> [What you are asked to do]: The data below should be restated word for word, with every picture omitted.
▼
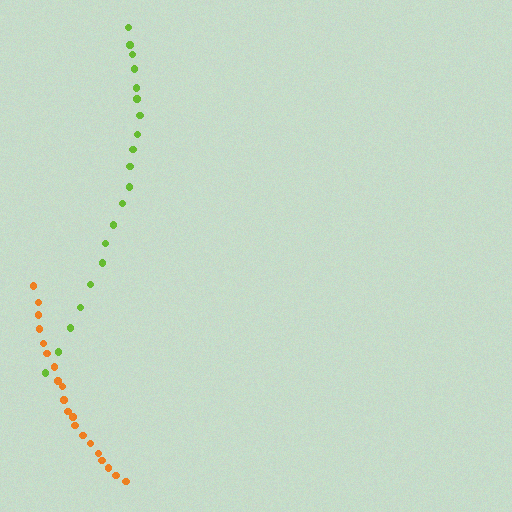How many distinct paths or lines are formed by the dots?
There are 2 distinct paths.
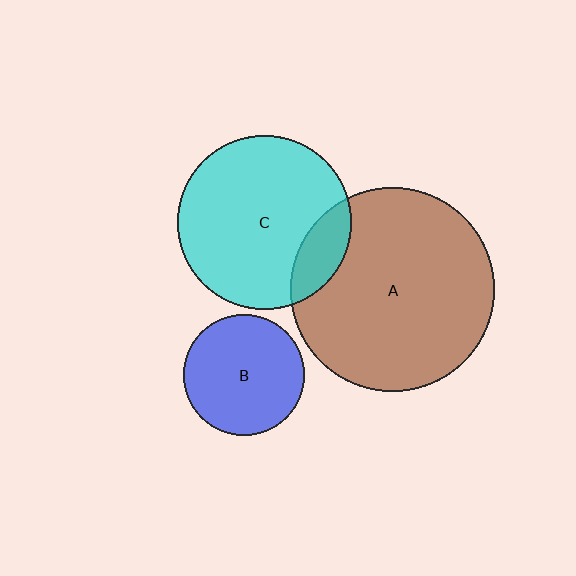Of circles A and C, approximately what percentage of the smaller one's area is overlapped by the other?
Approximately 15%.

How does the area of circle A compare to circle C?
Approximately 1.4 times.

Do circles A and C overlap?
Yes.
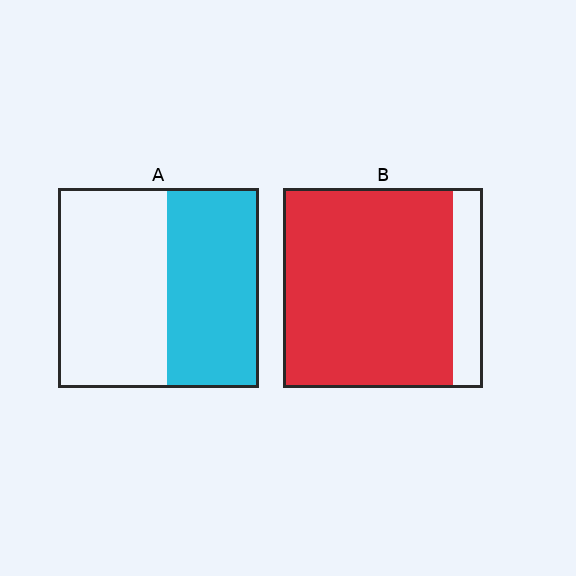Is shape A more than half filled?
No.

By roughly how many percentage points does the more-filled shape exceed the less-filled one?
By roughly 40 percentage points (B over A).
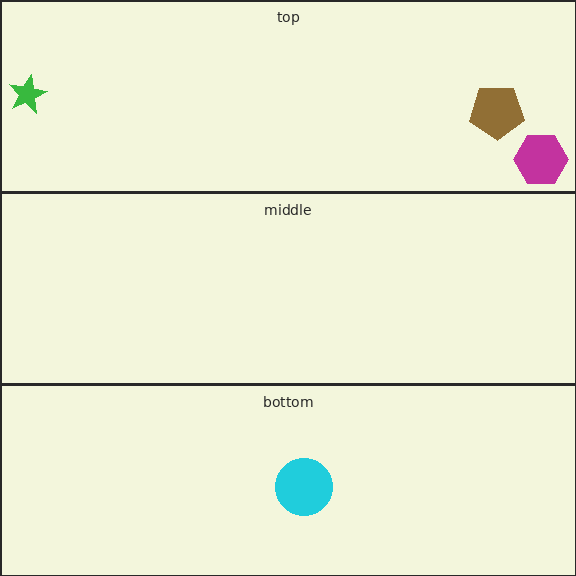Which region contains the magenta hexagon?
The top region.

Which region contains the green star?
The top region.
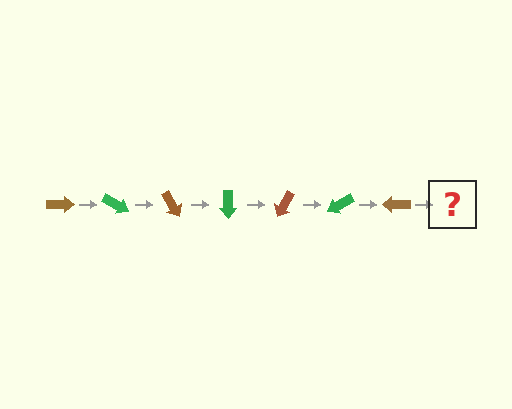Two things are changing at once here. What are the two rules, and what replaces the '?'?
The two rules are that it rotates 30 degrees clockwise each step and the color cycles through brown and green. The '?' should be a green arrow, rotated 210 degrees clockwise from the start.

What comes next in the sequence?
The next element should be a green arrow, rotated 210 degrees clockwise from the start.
▲
> [Answer to the task]:
How many distinct paths or lines are formed by the dots?
There are 2 distinct paths.
Of circles A and C, approximately what percentage of the smaller one's area is overlapped by the other?
Approximately 15%.

How does the area of circle A compare to circle C?
Approximately 1.4 times.

Do circles A and C overlap?
Yes.
Is shape A more than half filled?
No.

By roughly how many percentage points does the more-filled shape exceed the less-filled one?
By roughly 40 percentage points (B over A).
Which region contains the magenta hexagon?
The top region.

Which region contains the green star?
The top region.
Two things are changing at once here. What are the two rules, and what replaces the '?'?
The two rules are that it rotates 30 degrees clockwise each step and the color cycles through brown and green. The '?' should be a green arrow, rotated 210 degrees clockwise from the start.

What comes next in the sequence?
The next element should be a green arrow, rotated 210 degrees clockwise from the start.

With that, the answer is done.